## GIVEN PROBLEM
Repeat every record below exactly, but leave out any pictures.
--- BEGIN ---
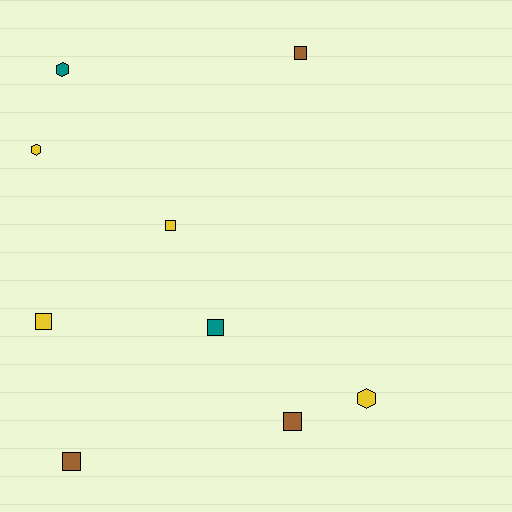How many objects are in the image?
There are 9 objects.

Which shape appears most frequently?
Square, with 6 objects.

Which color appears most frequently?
Yellow, with 4 objects.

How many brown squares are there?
There are 3 brown squares.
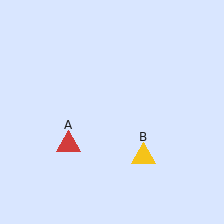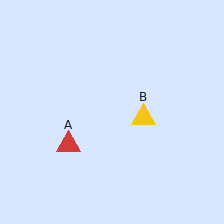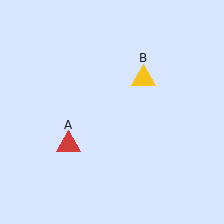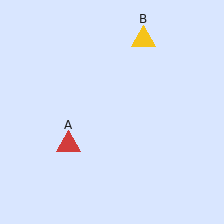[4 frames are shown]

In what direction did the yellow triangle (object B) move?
The yellow triangle (object B) moved up.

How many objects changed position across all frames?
1 object changed position: yellow triangle (object B).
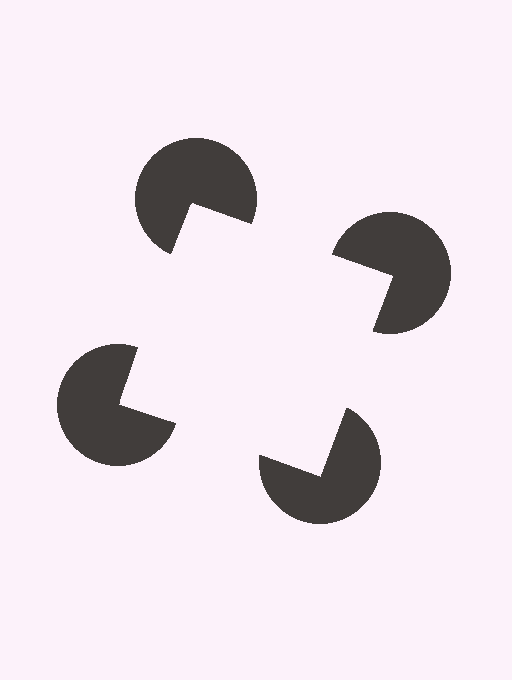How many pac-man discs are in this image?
There are 4 — one at each vertex of the illusory square.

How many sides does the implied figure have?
4 sides.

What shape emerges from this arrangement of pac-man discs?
An illusory square — its edges are inferred from the aligned wedge cuts in the pac-man discs, not physically drawn.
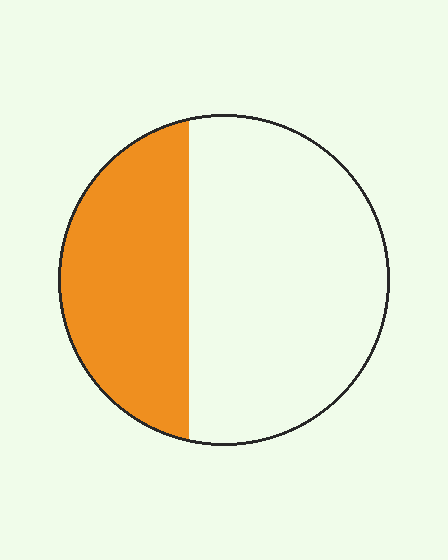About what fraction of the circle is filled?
About three eighths (3/8).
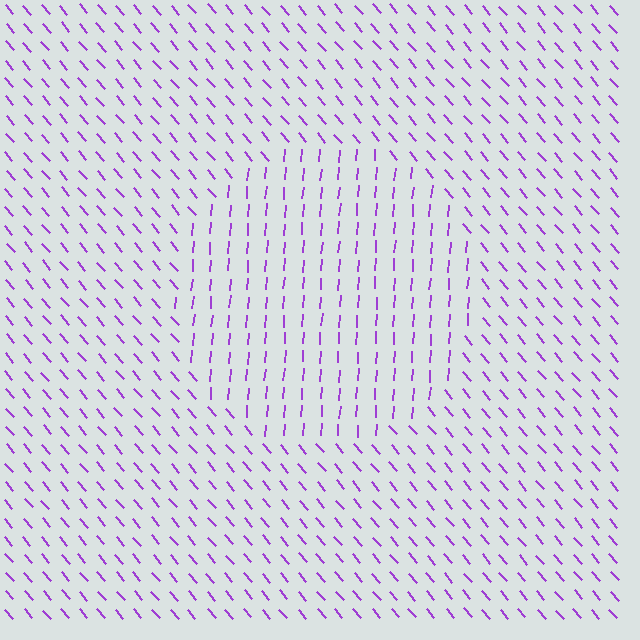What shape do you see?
I see a circle.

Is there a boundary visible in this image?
Yes, there is a texture boundary formed by a change in line orientation.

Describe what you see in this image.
The image is filled with small purple line segments. A circle region in the image has lines oriented differently from the surrounding lines, creating a visible texture boundary.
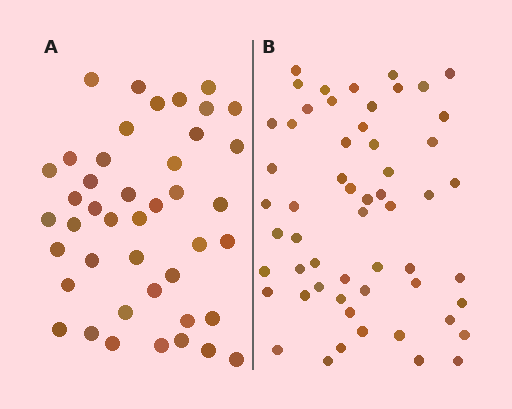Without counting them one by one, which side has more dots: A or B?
Region B (the right region) has more dots.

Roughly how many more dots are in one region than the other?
Region B has approximately 15 more dots than region A.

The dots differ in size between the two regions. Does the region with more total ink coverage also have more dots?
No. Region A has more total ink coverage because its dots are larger, but region B actually contains more individual dots. Total area can be misleading — the number of items is what matters here.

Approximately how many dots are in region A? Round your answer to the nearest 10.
About 40 dots. (The exact count is 43, which rounds to 40.)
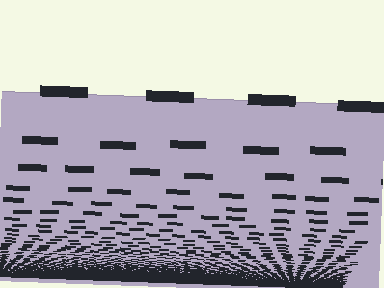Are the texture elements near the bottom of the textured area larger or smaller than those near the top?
Smaller. The gradient is inverted — elements near the bottom are smaller and denser.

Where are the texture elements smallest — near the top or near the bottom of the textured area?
Near the bottom.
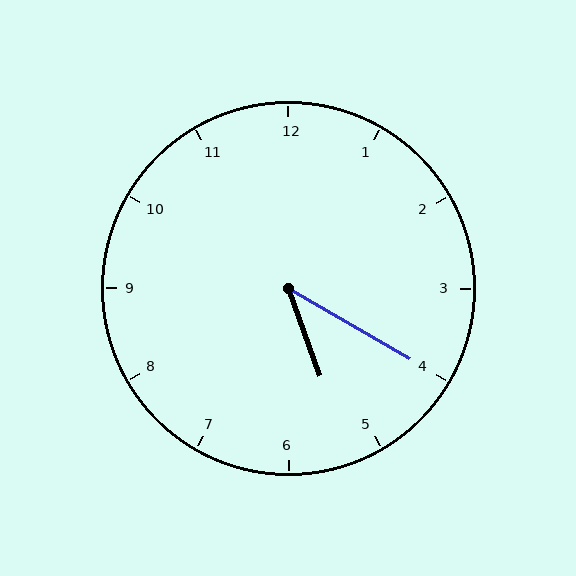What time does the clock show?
5:20.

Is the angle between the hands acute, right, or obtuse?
It is acute.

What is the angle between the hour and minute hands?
Approximately 40 degrees.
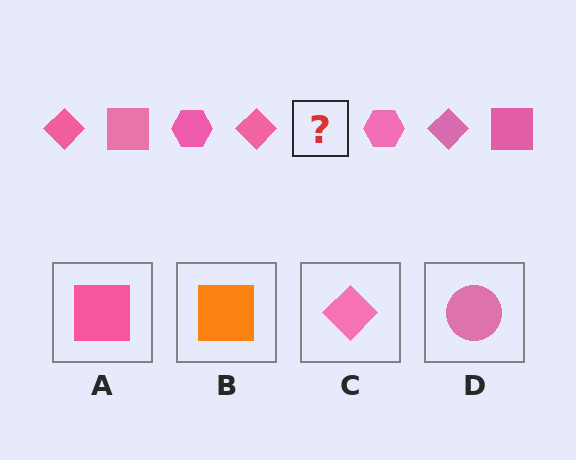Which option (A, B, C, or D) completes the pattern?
A.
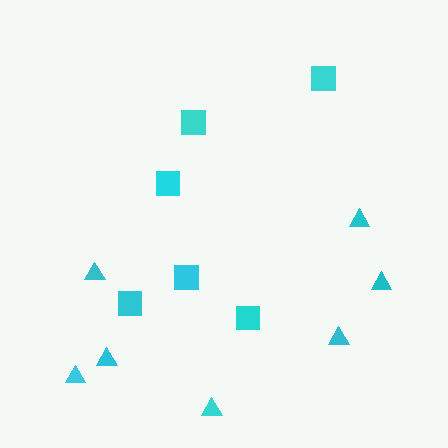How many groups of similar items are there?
There are 2 groups: one group of squares (6) and one group of triangles (7).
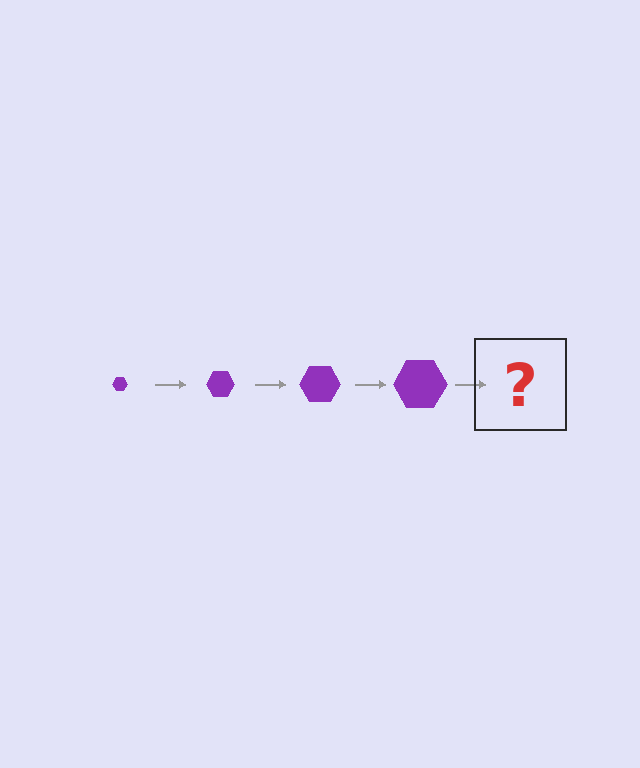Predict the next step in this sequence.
The next step is a purple hexagon, larger than the previous one.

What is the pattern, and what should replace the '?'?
The pattern is that the hexagon gets progressively larger each step. The '?' should be a purple hexagon, larger than the previous one.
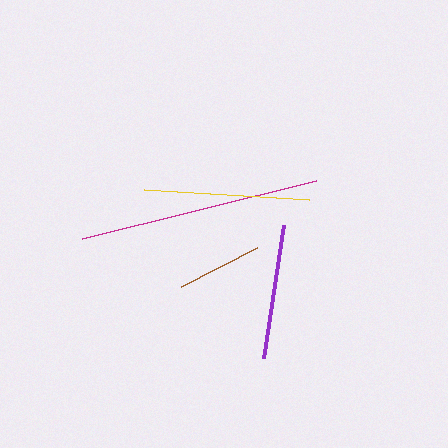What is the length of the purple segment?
The purple segment is approximately 134 pixels long.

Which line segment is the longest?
The magenta line is the longest at approximately 241 pixels.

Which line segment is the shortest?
The brown line is the shortest at approximately 85 pixels.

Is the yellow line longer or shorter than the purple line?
The yellow line is longer than the purple line.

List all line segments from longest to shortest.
From longest to shortest: magenta, yellow, purple, brown.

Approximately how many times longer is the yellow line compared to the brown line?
The yellow line is approximately 1.9 times the length of the brown line.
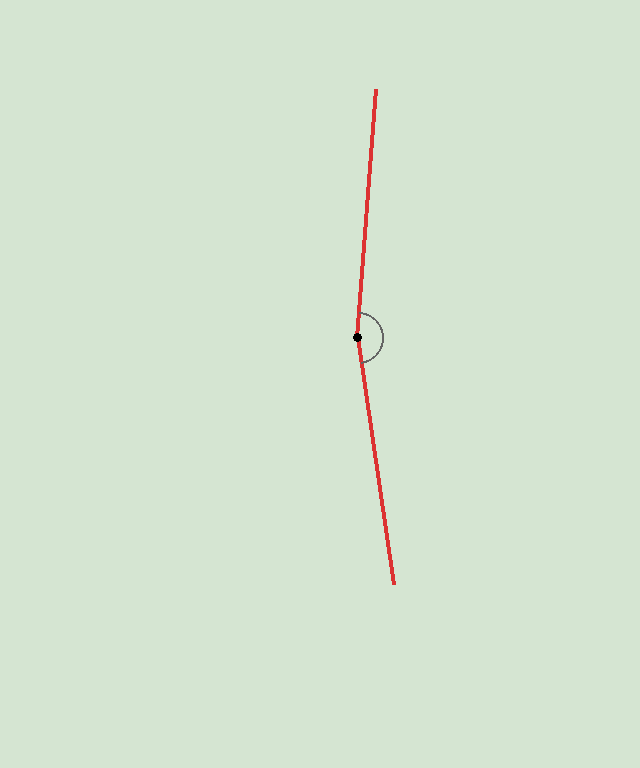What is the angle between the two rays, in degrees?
Approximately 167 degrees.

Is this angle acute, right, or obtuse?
It is obtuse.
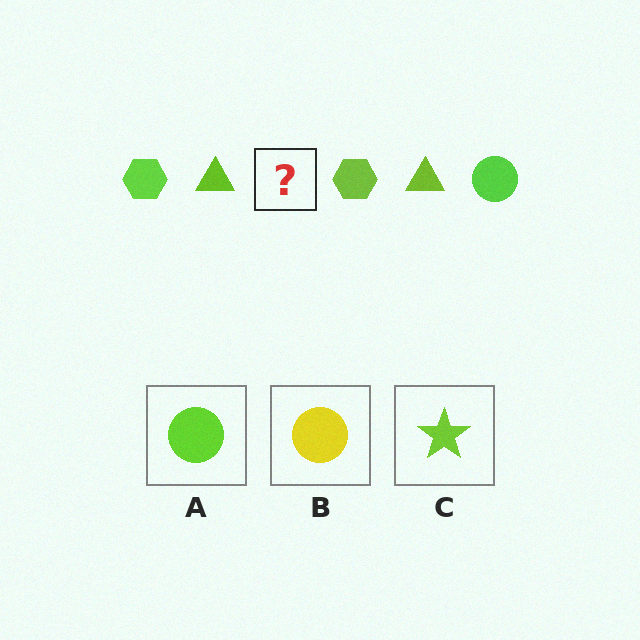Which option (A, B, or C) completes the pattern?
A.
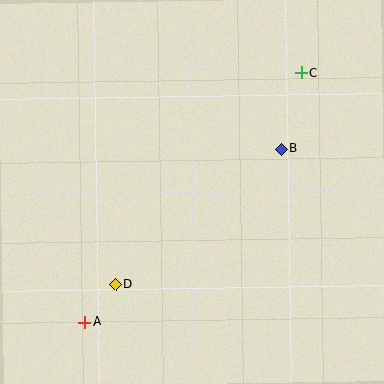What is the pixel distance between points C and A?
The distance between C and A is 330 pixels.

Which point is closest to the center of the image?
Point B at (282, 149) is closest to the center.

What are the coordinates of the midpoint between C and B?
The midpoint between C and B is at (291, 111).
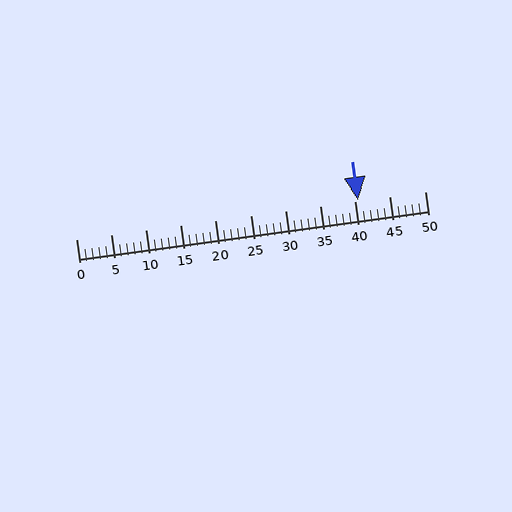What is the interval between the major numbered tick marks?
The major tick marks are spaced 5 units apart.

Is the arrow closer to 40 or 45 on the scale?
The arrow is closer to 40.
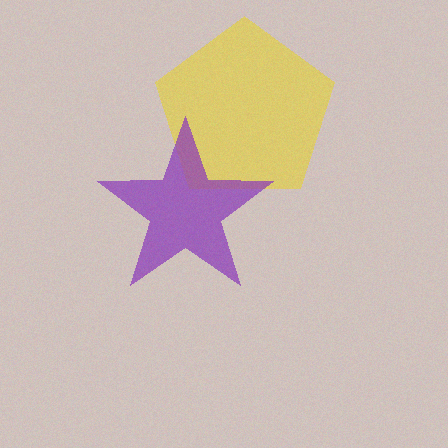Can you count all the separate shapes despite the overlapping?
Yes, there are 2 separate shapes.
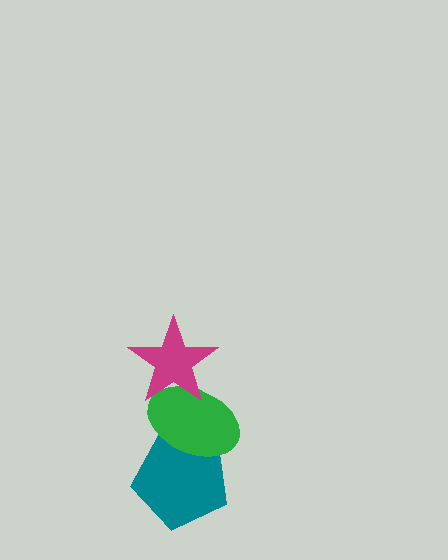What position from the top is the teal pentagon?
The teal pentagon is 3rd from the top.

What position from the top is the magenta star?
The magenta star is 1st from the top.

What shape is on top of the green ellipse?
The magenta star is on top of the green ellipse.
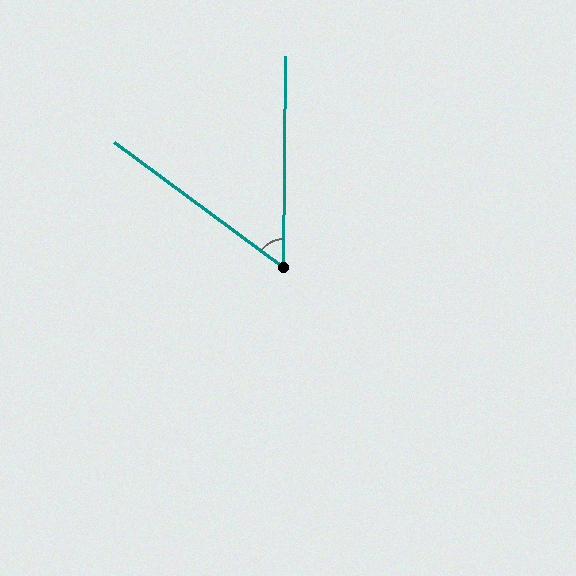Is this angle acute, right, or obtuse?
It is acute.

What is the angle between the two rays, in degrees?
Approximately 54 degrees.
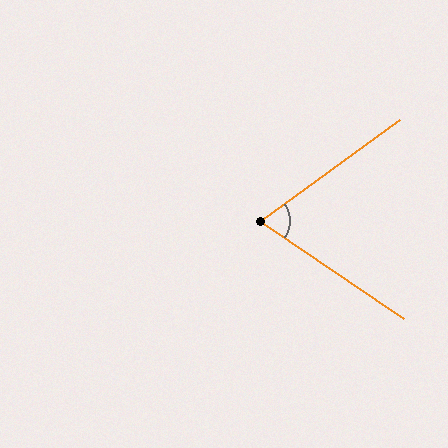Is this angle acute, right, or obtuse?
It is acute.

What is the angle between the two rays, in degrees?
Approximately 70 degrees.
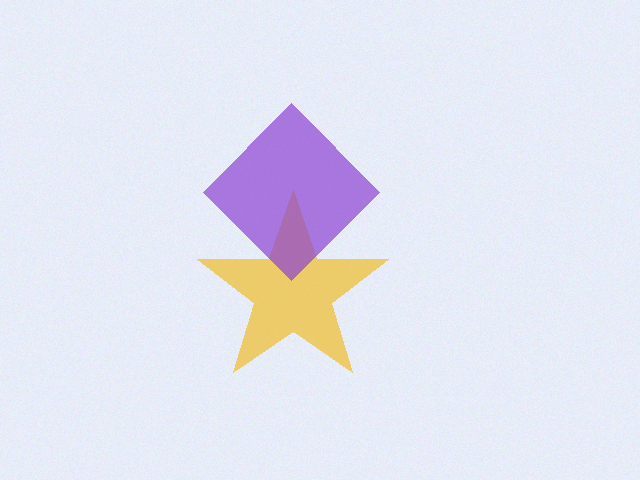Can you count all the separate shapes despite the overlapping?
Yes, there are 2 separate shapes.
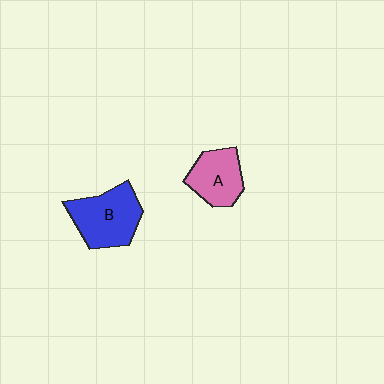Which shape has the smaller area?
Shape A (pink).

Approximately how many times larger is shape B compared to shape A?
Approximately 1.3 times.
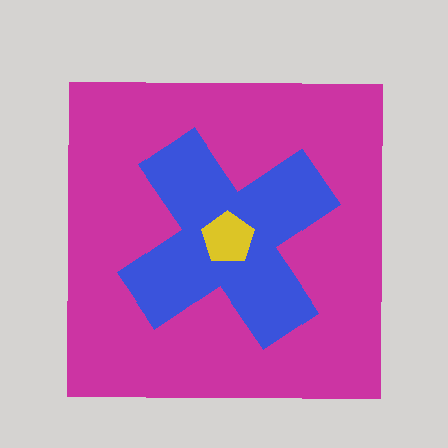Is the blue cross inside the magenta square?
Yes.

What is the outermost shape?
The magenta square.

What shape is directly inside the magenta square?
The blue cross.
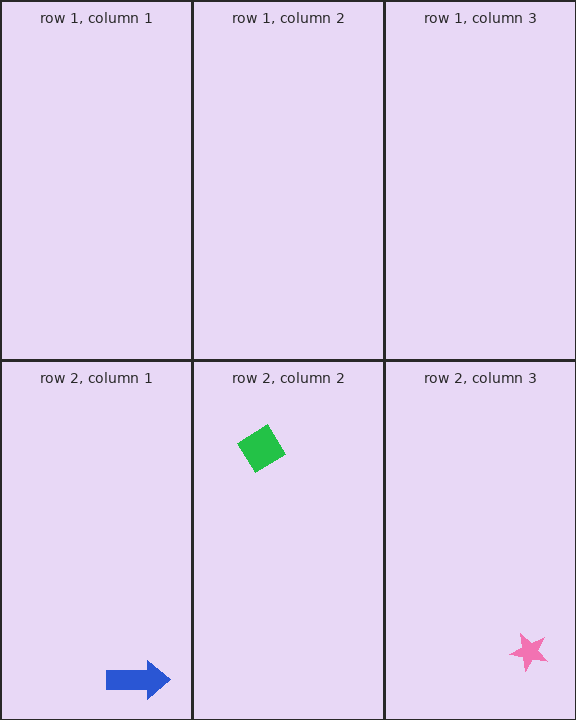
--- END ---
## THE ANSWER
How many objects are in the image?
There are 9 objects.

Which shape appears most frequently?
Square, with 6 objects.

Which color appears most frequently?
Yellow, with 4 objects.

How many brown squares are there?
There are 3 brown squares.
[4 frames are shown]

In what direction did the yellow triangle (object B) move?
The yellow triangle (object B) moved up.

How many objects changed position across all frames?
1 object changed position: yellow triangle (object B).
How many pac-man discs are in this image?
There are 4 — one at each vertex of the illusory square.

How many sides does the implied figure have?
4 sides.

What shape emerges from this arrangement of pac-man discs?
An illusory square — its edges are inferred from the aligned wedge cuts in the pac-man discs, not physically drawn.
About what fraction of the circle is filled?
About three eighths (3/8).
What shape do you see?
I see a circle.

Is there a boundary visible in this image?
Yes, there is a texture boundary formed by a change in line orientation.

Describe what you see in this image.
The image is filled with small purple line segments. A circle region in the image has lines oriented differently from the surrounding lines, creating a visible texture boundary.
Without counting them one by one, which side has more dots: A or B?
Region B (the right region) has more dots.

Roughly how many more dots are in one region than the other?
Region B has approximately 15 more dots than region A.

The dots differ in size between the two regions. Does the region with more total ink coverage also have more dots?
No. Region A has more total ink coverage because its dots are larger, but region B actually contains more individual dots. Total area can be misleading — the number of items is what matters here.

Approximately how many dots are in region A? Round your answer to the nearest 10.
About 40 dots. (The exact count is 43, which rounds to 40.)
Are the texture elements near the bottom of the textured area larger or smaller than those near the top?
Smaller. The gradient is inverted — elements near the bottom are smaller and denser.

Where are the texture elements smallest — near the top or near the bottom of the textured area?
Near the bottom.
What time does the clock show?
5:20.

Is the angle between the hands acute, right, or obtuse?
It is acute.

What is the angle between the hour and minute hands?
Approximately 40 degrees.
Which option (A, B, C, or D) completes the pattern?
A.
How many groups of similar items are there?
There are 2 groups: one group of squares (6) and one group of triangles (7).
Predict the next step in this sequence.
The next step is a purple hexagon, larger than the previous one.

What is the pattern, and what should replace the '?'?
The pattern is that the hexagon gets progressively larger each step. The '?' should be a purple hexagon, larger than the previous one.
What is the length of the purple segment?
The purple segment is approximately 134 pixels long.

Which line segment is the longest?
The magenta line is the longest at approximately 241 pixels.

Which line segment is the shortest?
The brown line is the shortest at approximately 85 pixels.

Is the yellow line longer or shorter than the purple line?
The yellow line is longer than the purple line.

List all line segments from longest to shortest.
From longest to shortest: magenta, yellow, purple, brown.

Approximately how many times longer is the yellow line compared to the brown line?
The yellow line is approximately 1.9 times the length of the brown line.
What is the angle between the two rays, in degrees?
Approximately 167 degrees.

Is this angle acute, right, or obtuse?
It is obtuse.
Which option (A, B, or C) completes the pattern?
A.
What is the pixel distance between points C and A?
The distance between C and A is 330 pixels.

Which point is closest to the center of the image?
Point B at (282, 149) is closest to the center.

What are the coordinates of the midpoint between C and B?
The midpoint between C and B is at (291, 111).
What is the interval between the major numbered tick marks?
The major tick marks are spaced 5 units apart.

Is the arrow closer to 40 or 45 on the scale?
The arrow is closer to 40.
Can you count all the separate shapes despite the overlapping?
Yes, there are 2 separate shapes.
What position from the top is the teal pentagon?
The teal pentagon is 3rd from the top.

What position from the top is the magenta star?
The magenta star is 1st from the top.

What shape is on top of the green ellipse?
The magenta star is on top of the green ellipse.
Is this angle acute, right, or obtuse?
It is acute.

What is the angle between the two rays, in degrees?
Approximately 54 degrees.
Is this angle acute, right, or obtuse?
It is acute.

What is the angle between the two rays, in degrees?
Approximately 70 degrees.
Can you count all the separate shapes despite the overlapping?
Yes, there are 2 separate shapes.
Which shape has the smaller area?
Shape A (pink).

Approximately how many times larger is shape B compared to shape A?
Approximately 1.3 times.
Is the blue cross inside the magenta square?
Yes.

What is the outermost shape?
The magenta square.

What shape is directly inside the magenta square?
The blue cross.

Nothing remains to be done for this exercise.